[START OF MATERIAL FOR THE TASK]

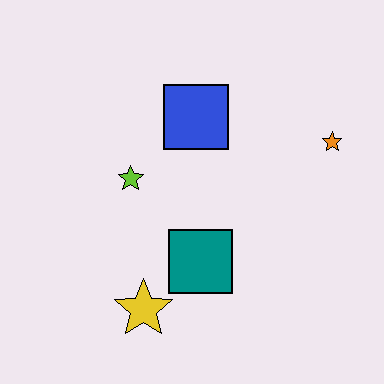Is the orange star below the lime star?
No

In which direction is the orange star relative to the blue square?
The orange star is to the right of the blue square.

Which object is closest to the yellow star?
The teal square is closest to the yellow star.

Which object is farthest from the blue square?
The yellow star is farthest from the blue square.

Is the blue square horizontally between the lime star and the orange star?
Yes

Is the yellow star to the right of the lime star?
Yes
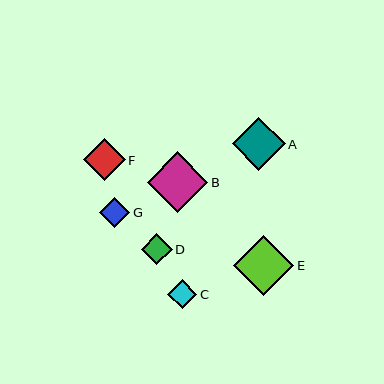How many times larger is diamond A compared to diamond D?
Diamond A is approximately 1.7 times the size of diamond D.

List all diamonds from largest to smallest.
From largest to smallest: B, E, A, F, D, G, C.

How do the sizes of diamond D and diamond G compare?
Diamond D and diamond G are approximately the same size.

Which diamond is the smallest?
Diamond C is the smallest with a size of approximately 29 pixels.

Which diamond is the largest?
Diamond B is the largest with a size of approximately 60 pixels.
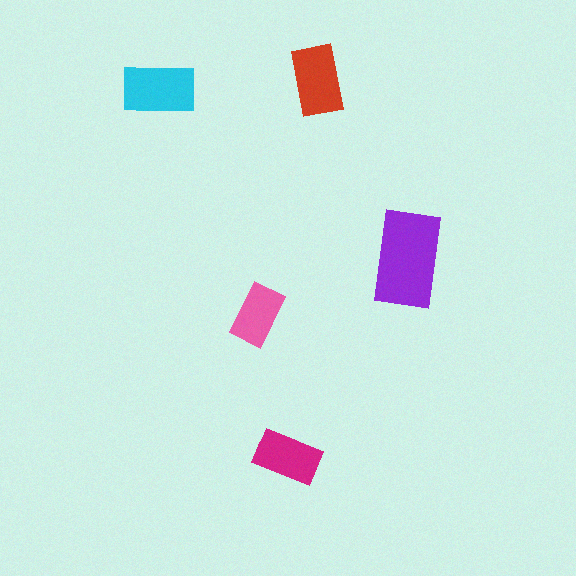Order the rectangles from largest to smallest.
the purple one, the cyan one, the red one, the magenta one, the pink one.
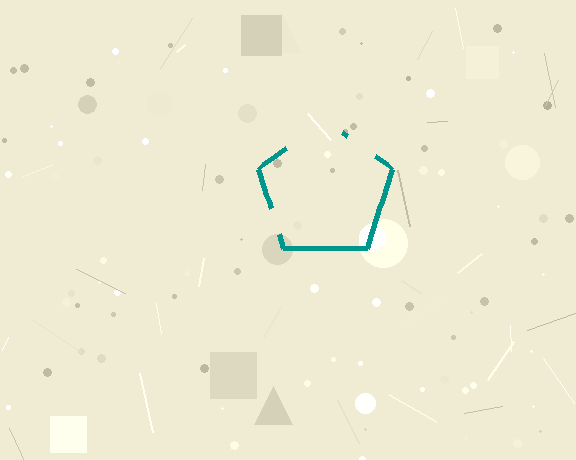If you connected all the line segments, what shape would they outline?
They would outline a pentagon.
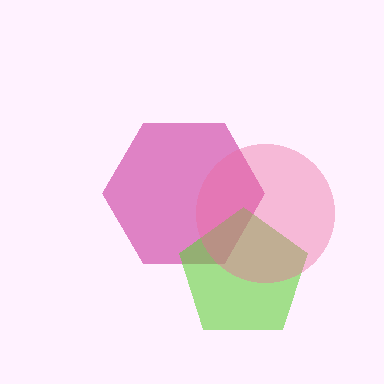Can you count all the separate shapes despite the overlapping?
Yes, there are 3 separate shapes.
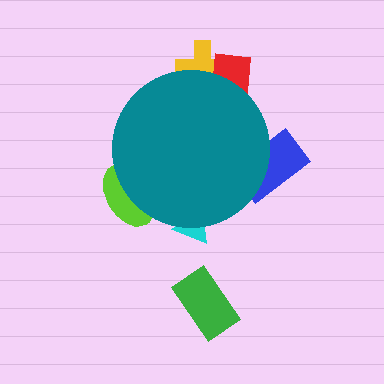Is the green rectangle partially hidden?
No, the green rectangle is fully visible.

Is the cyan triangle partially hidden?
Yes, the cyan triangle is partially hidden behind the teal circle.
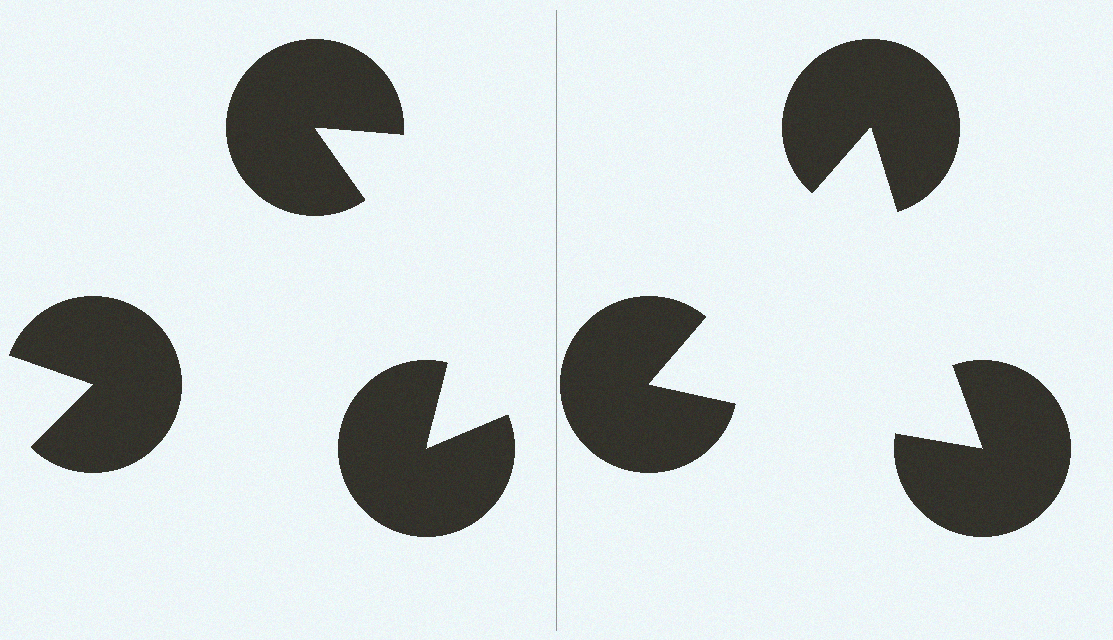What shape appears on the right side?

[END OF MATERIAL FOR THE TASK]

§ WHAT IS NEEDED
Leave out the pictures and restate everything else word for word.

§ THE RESULT
Is the orange star below the lime star?
No

In which direction is the orange star relative to the blue square?
The orange star is to the right of the blue square.

Which object is closest to the yellow star?
The teal square is closest to the yellow star.

Which object is farthest from the blue square?
The yellow star is farthest from the blue square.

Is the blue square horizontally between the lime star and the orange star?
Yes

Is the yellow star to the right of the lime star?
Yes
How many times larger is diamond A compared to diamond D?
Diamond A is approximately 1.7 times the size of diamond D.

List all diamonds from largest to smallest.
From largest to smallest: B, E, A, F, D, G, C.

How do the sizes of diamond D and diamond G compare?
Diamond D and diamond G are approximately the same size.

Which diamond is the smallest?
Diamond C is the smallest with a size of approximately 29 pixels.

Which diamond is the largest?
Diamond B is the largest with a size of approximately 60 pixels.
Order the rectangles from largest to smallest.
the purple one, the cyan one, the red one, the magenta one, the pink one.
If you connected all the line segments, what shape would they outline?
They would outline a pentagon.
Can you count all the separate shapes despite the overlapping?
Yes, there are 3 separate shapes.
Is the green rectangle partially hidden?
No, the green rectangle is fully visible.

Is the cyan triangle partially hidden?
Yes, the cyan triangle is partially hidden behind the teal circle.
What shape appears on the right side?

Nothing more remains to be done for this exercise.